▶ [Items]:
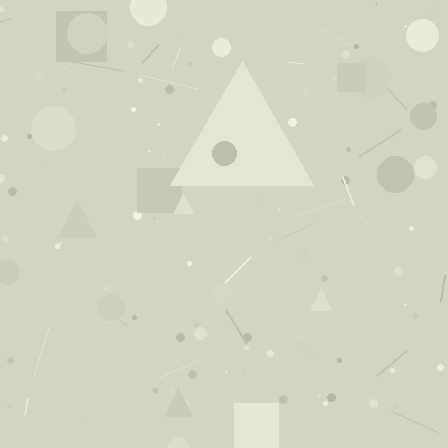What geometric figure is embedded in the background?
A triangle is embedded in the background.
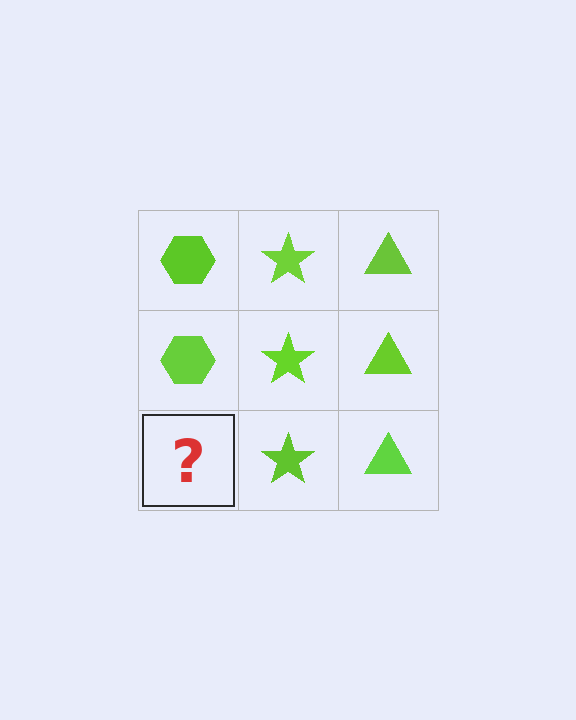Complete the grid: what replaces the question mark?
The question mark should be replaced with a lime hexagon.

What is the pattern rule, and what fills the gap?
The rule is that each column has a consistent shape. The gap should be filled with a lime hexagon.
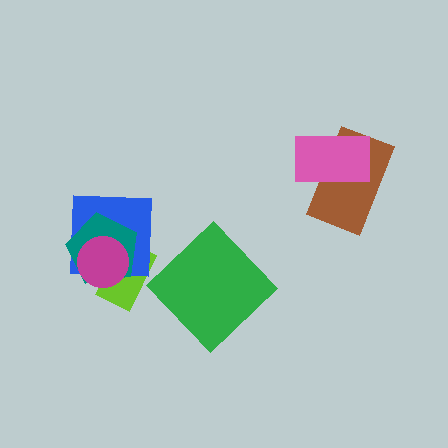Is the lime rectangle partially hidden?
Yes, it is partially covered by another shape.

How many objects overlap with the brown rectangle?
1 object overlaps with the brown rectangle.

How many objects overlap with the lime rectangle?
3 objects overlap with the lime rectangle.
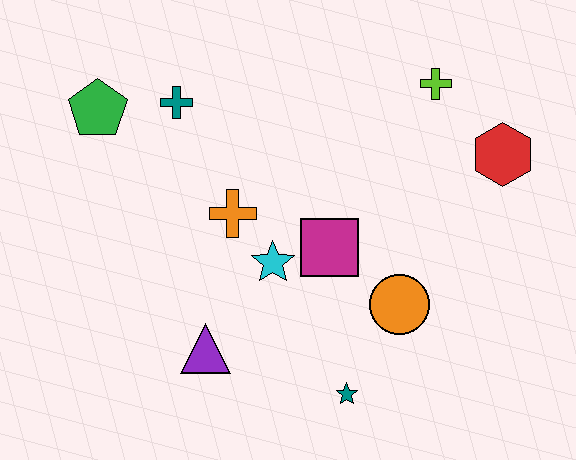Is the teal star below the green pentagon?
Yes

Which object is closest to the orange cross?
The cyan star is closest to the orange cross.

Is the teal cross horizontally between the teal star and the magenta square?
No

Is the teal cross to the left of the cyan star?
Yes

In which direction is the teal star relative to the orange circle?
The teal star is below the orange circle.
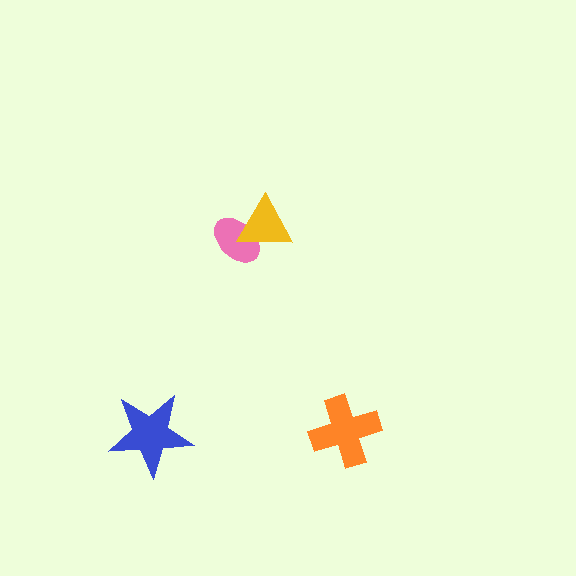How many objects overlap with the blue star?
0 objects overlap with the blue star.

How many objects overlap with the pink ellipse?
1 object overlaps with the pink ellipse.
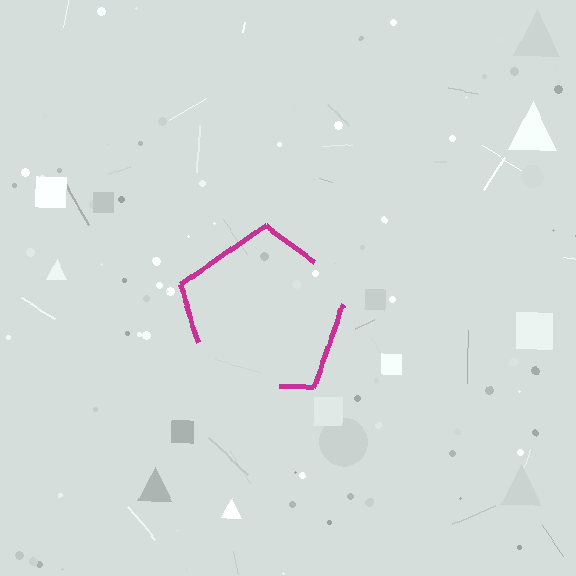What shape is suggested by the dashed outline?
The dashed outline suggests a pentagon.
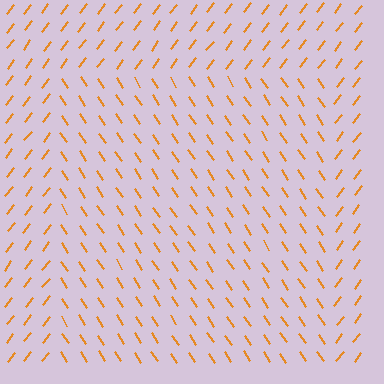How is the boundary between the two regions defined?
The boundary is defined purely by a change in line orientation (approximately 72 degrees difference). All lines are the same color and thickness.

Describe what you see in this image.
The image is filled with small orange line segments. A rectangle region in the image has lines oriented differently from the surrounding lines, creating a visible texture boundary.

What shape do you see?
I see a rectangle.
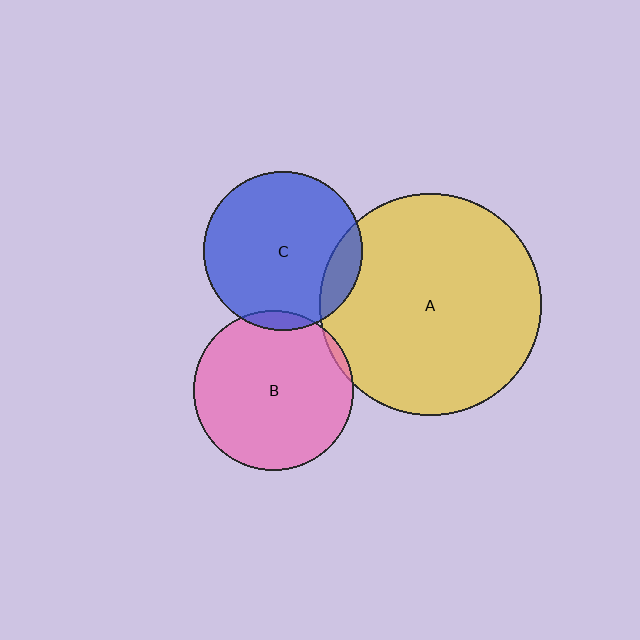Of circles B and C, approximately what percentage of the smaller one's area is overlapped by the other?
Approximately 5%.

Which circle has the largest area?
Circle A (yellow).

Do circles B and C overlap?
Yes.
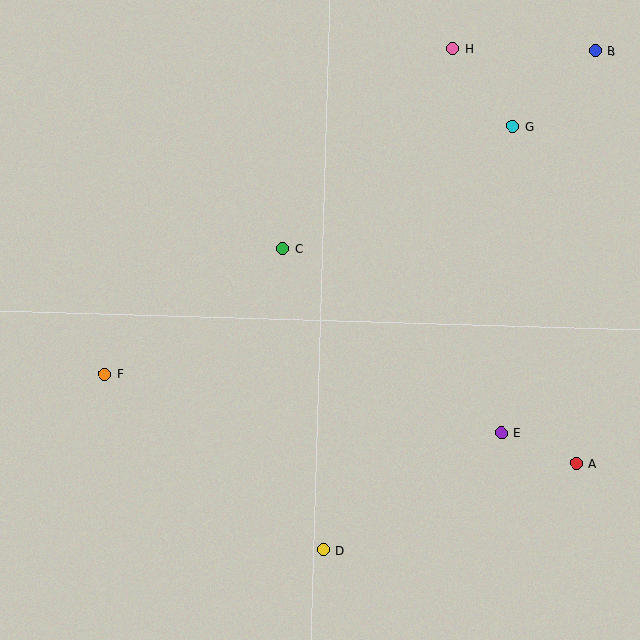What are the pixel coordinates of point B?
Point B is at (595, 51).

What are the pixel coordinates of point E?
Point E is at (501, 433).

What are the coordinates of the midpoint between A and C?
The midpoint between A and C is at (429, 356).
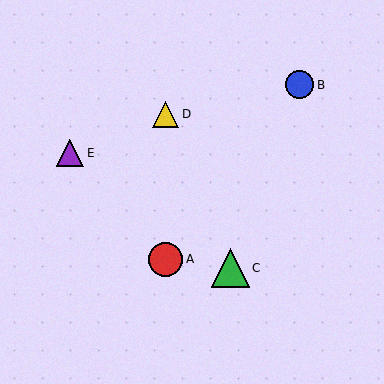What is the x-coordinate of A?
Object A is at x≈166.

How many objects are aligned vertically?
2 objects (A, D) are aligned vertically.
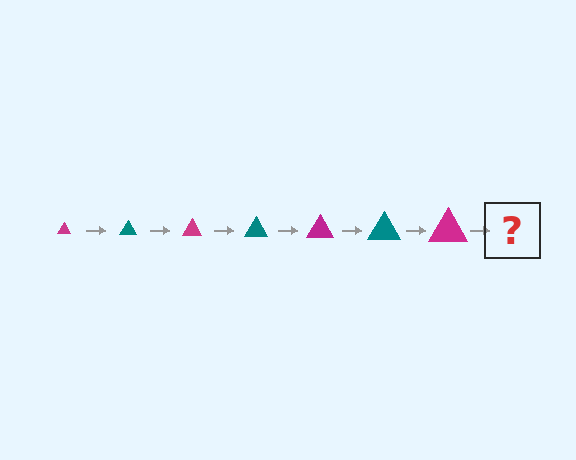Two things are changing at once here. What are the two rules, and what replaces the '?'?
The two rules are that the triangle grows larger each step and the color cycles through magenta and teal. The '?' should be a teal triangle, larger than the previous one.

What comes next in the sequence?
The next element should be a teal triangle, larger than the previous one.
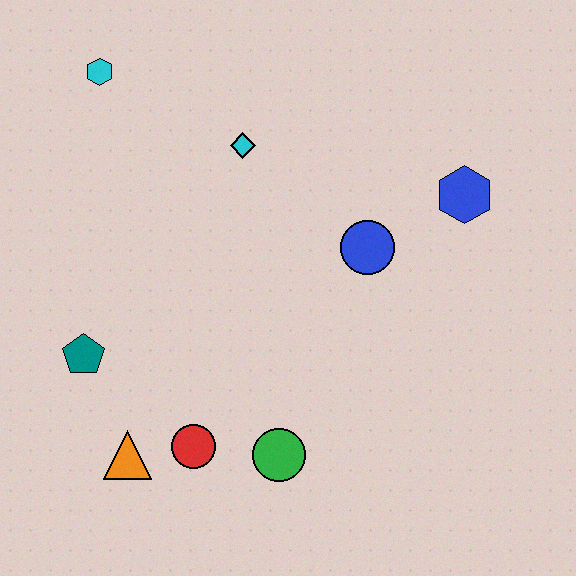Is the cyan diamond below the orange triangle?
No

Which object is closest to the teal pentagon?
The orange triangle is closest to the teal pentagon.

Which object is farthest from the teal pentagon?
The blue hexagon is farthest from the teal pentagon.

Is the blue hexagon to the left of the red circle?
No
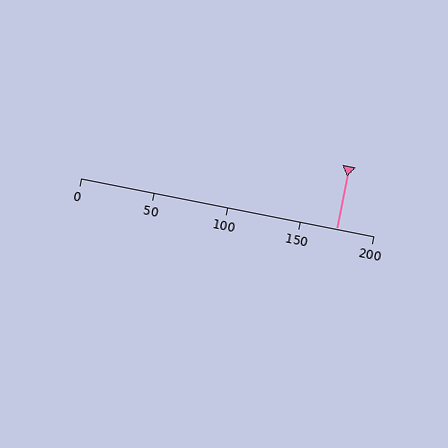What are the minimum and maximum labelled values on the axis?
The axis runs from 0 to 200.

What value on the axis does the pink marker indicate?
The marker indicates approximately 175.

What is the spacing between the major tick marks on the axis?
The major ticks are spaced 50 apart.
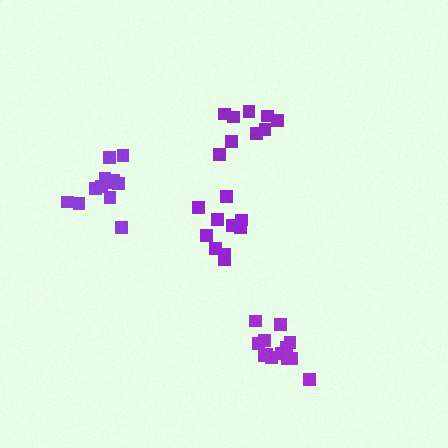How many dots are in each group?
Group 1: 10 dots, Group 2: 13 dots, Group 3: 9 dots, Group 4: 12 dots (44 total).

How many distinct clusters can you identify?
There are 4 distinct clusters.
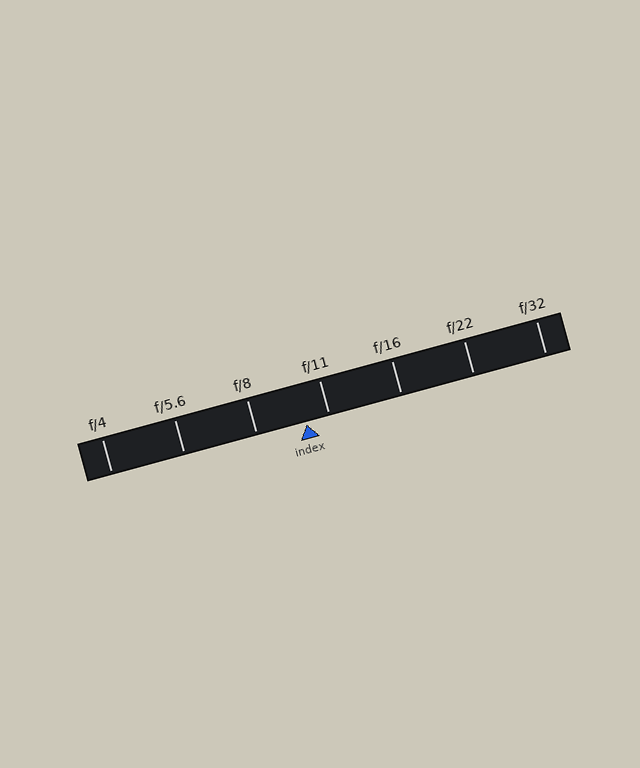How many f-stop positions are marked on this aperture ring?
There are 7 f-stop positions marked.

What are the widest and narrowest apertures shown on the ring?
The widest aperture shown is f/4 and the narrowest is f/32.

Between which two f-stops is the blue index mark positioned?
The index mark is between f/8 and f/11.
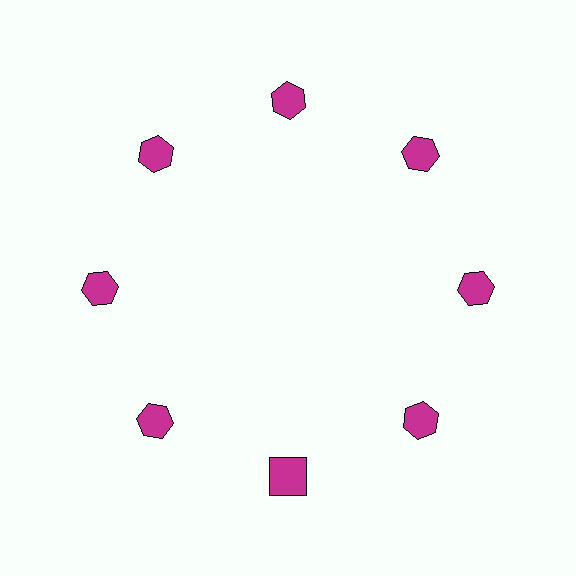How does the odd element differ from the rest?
It has a different shape: square instead of hexagon.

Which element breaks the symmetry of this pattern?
The magenta square at roughly the 6 o'clock position breaks the symmetry. All other shapes are magenta hexagons.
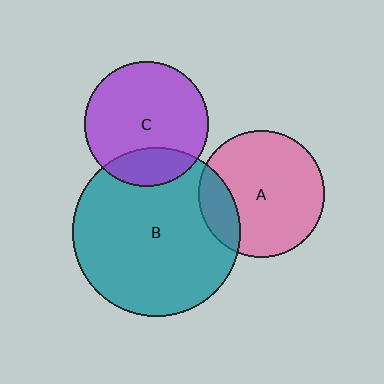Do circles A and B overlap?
Yes.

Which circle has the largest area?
Circle B (teal).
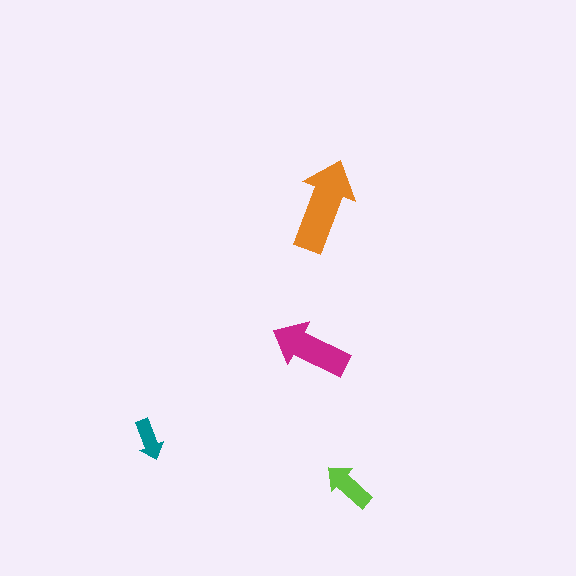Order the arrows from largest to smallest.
the orange one, the magenta one, the lime one, the teal one.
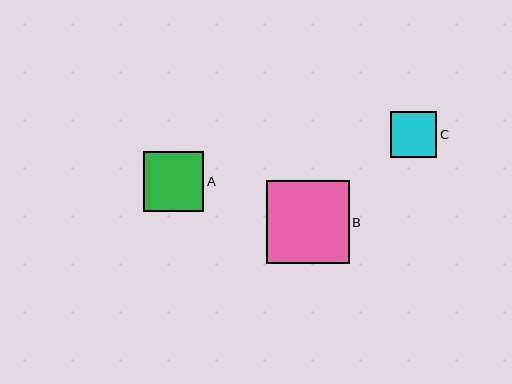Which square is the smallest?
Square C is the smallest with a size of approximately 46 pixels.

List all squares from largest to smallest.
From largest to smallest: B, A, C.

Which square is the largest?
Square B is the largest with a size of approximately 83 pixels.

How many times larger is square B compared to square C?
Square B is approximately 1.8 times the size of square C.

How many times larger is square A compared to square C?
Square A is approximately 1.3 times the size of square C.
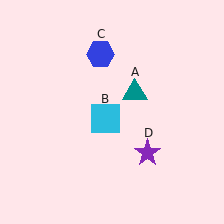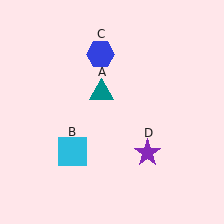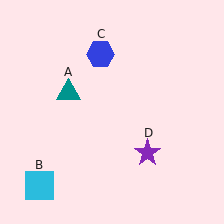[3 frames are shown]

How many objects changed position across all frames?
2 objects changed position: teal triangle (object A), cyan square (object B).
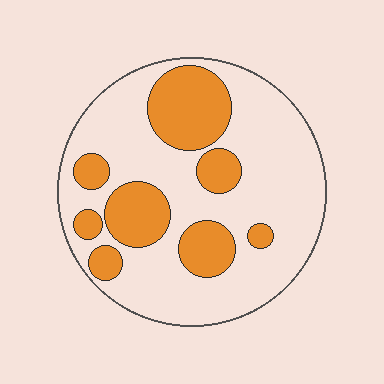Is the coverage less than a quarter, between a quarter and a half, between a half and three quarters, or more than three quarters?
Between a quarter and a half.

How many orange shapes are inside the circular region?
8.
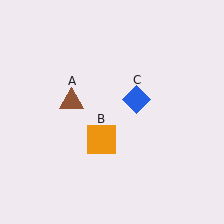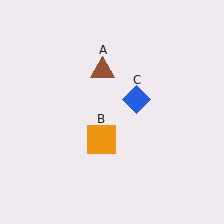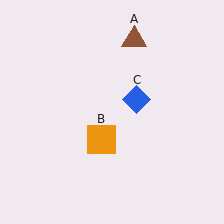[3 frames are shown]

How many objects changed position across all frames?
1 object changed position: brown triangle (object A).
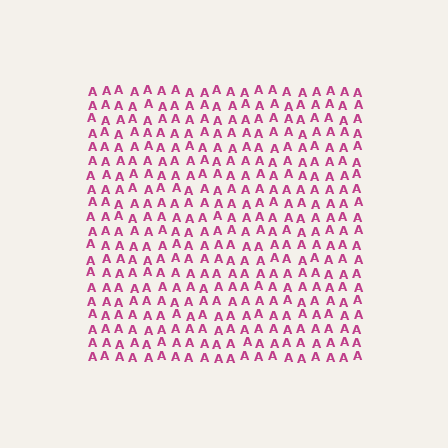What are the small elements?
The small elements are letter A's.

▶ [Set task]:
Each entry should be repeated exactly as it appears; the pictures stay out.

▶ [Expected answer]:
What geometric figure is embedded in the background?
A triangle is embedded in the background.
Complete the grid: what replaces the question mark?
The question mark should be replaced with a lime hexagon.

What is the pattern rule, and what fills the gap?
The rule is that each column has a consistent shape. The gap should be filled with a lime hexagon.
Is the lime rectangle partially hidden?
Yes, it is partially covered by another shape.

How many objects overlap with the brown rectangle?
1 object overlaps with the brown rectangle.

How many objects overlap with the lime rectangle?
3 objects overlap with the lime rectangle.
Is the teal star below the green pentagon?
Yes

Which object is closest to the orange cross?
The cyan star is closest to the orange cross.

Is the teal cross horizontally between the teal star and the magenta square?
No

Is the teal cross to the left of the cyan star?
Yes

In which direction is the teal star relative to the orange circle?
The teal star is below the orange circle.
How many objects overlap with the blue star?
0 objects overlap with the blue star.

How many objects overlap with the pink ellipse?
1 object overlaps with the pink ellipse.
What shape is suggested by the dashed outline?
The dashed outline suggests a pentagon.
How is the boundary between the two regions defined?
The boundary is defined purely by a change in line orientation (approximately 72 degrees difference). All lines are the same color and thickness.

Describe what you see in this image.
The image is filled with small orange line segments. A rectangle region in the image has lines oriented differently from the surrounding lines, creating a visible texture boundary.

What shape do you see?
I see a rectangle.
Of circles B and C, approximately what percentage of the smaller one's area is overlapped by the other?
Approximately 5%.

Which circle has the largest area?
Circle A (yellow).

Do circles B and C overlap?
Yes.
What are the pixel coordinates of point B?
Point B is at (595, 51).

What are the pixel coordinates of point E?
Point E is at (501, 433).

What are the coordinates of the midpoint between A and C?
The midpoint between A and C is at (429, 356).
What is the x-coordinate of A?
Object A is at x≈166.

How many objects are aligned vertically?
2 objects (A, D) are aligned vertically.
Two things are changing at once here. What are the two rules, and what replaces the '?'?
The two rules are that the triangle grows larger each step and the color cycles through magenta and teal. The '?' should be a teal triangle, larger than the previous one.

What comes next in the sequence?
The next element should be a teal triangle, larger than the previous one.
Is the cyan diamond below the orange triangle?
No

Which object is closest to the teal pentagon?
The orange triangle is closest to the teal pentagon.

Which object is farthest from the teal pentagon?
The blue hexagon is farthest from the teal pentagon.

Is the blue hexagon to the left of the red circle?
No
What are the minimum and maximum labelled values on the axis?
The axis runs from 0 to 200.

What value on the axis does the pink marker indicate?
The marker indicates approximately 175.

What is the spacing between the major tick marks on the axis?
The major ticks are spaced 50 apart.
How many dots are in each group?
Group 1: 10 dots, Group 2: 13 dots, Group 3: 9 dots, Group 4: 12 dots (44 total).

How many distinct clusters can you identify?
There are 4 distinct clusters.
How many f-stop positions are marked on this aperture ring?
There are 7 f-stop positions marked.

What are the widest and narrowest apertures shown on the ring?
The widest aperture shown is f/4 and the narrowest is f/32.

Between which two f-stops is the blue index mark positioned?
The index mark is between f/8 and f/11.
How does the odd element differ from the rest?
It has a different shape: square instead of hexagon.

Which element breaks the symmetry of this pattern?
The magenta square at roughly the 6 o'clock position breaks the symmetry. All other shapes are magenta hexagons.
Do circles A and B overlap?
Yes.

Which circle has the largest area?
Circle B (teal).
Order the arrows from largest to smallest.
the orange one, the magenta one, the lime one, the teal one.
Which square is the smallest?
Square C is the smallest with a size of approximately 46 pixels.

List all squares from largest to smallest.
From largest to smallest: B, A, C.

Which square is the largest?
Square B is the largest with a size of approximately 83 pixels.

How many times larger is square B compared to square C?
Square B is approximately 1.8 times the size of square C.

How many times larger is square A compared to square C?
Square A is approximately 1.3 times the size of square C.
[3 frames are shown]

How many objects changed position across all frames?
2 objects changed position: teal triangle (object A), cyan square (object B).
Is the coverage less than a quarter, between a quarter and a half, between a half and three quarters, or more than three quarters?
Between a quarter and a half.

How many orange shapes are inside the circular region?
8.
[3 frames are shown]

How many objects changed position across all frames?
1 object changed position: brown triangle (object A).
What are the small elements?
The small elements are letter A's.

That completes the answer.